→ Exercise input
----------
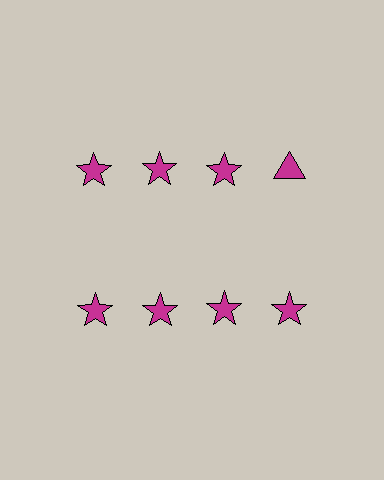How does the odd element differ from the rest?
It has a different shape: triangle instead of star.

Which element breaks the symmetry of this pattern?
The magenta triangle in the top row, rightmost column breaks the symmetry. All other shapes are magenta stars.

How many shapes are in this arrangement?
There are 8 shapes arranged in a grid pattern.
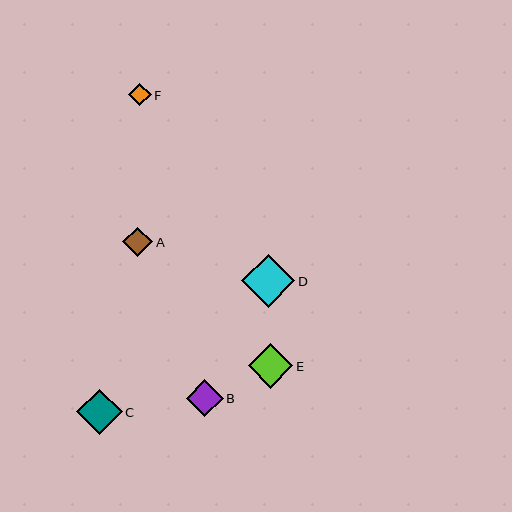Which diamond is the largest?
Diamond D is the largest with a size of approximately 53 pixels.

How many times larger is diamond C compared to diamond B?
Diamond C is approximately 1.2 times the size of diamond B.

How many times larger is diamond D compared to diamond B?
Diamond D is approximately 1.4 times the size of diamond B.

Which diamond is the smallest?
Diamond F is the smallest with a size of approximately 23 pixels.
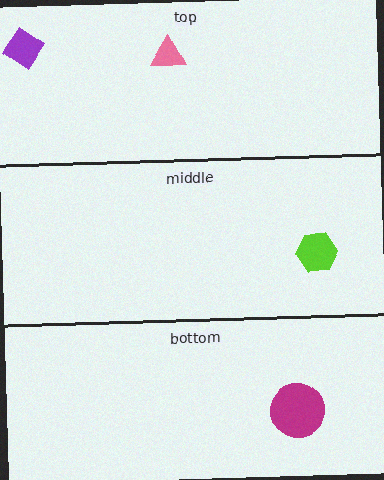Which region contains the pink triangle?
The top region.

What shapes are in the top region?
The purple diamond, the pink triangle.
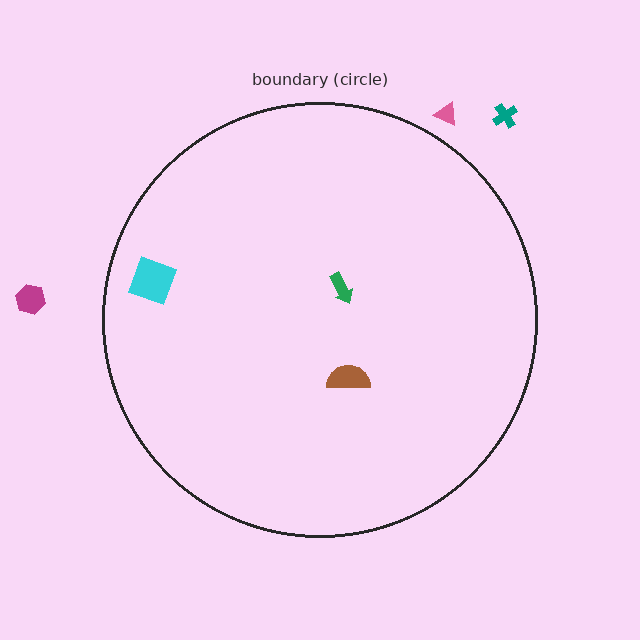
----------
→ What you have to do
Copy exactly the lines from the one containing "How many times larger is diamond D" through the last line of the records above, including both, and omit every picture.

→ Full output
How many times larger is diamond D compared to diamond B?
Diamond D is approximately 1.4 times the size of diamond B.

Which diamond is the smallest?
Diamond F is the smallest with a size of approximately 23 pixels.
Which region contains the pink triangle?
The top region.

What shapes are in the top region?
The purple diamond, the pink triangle.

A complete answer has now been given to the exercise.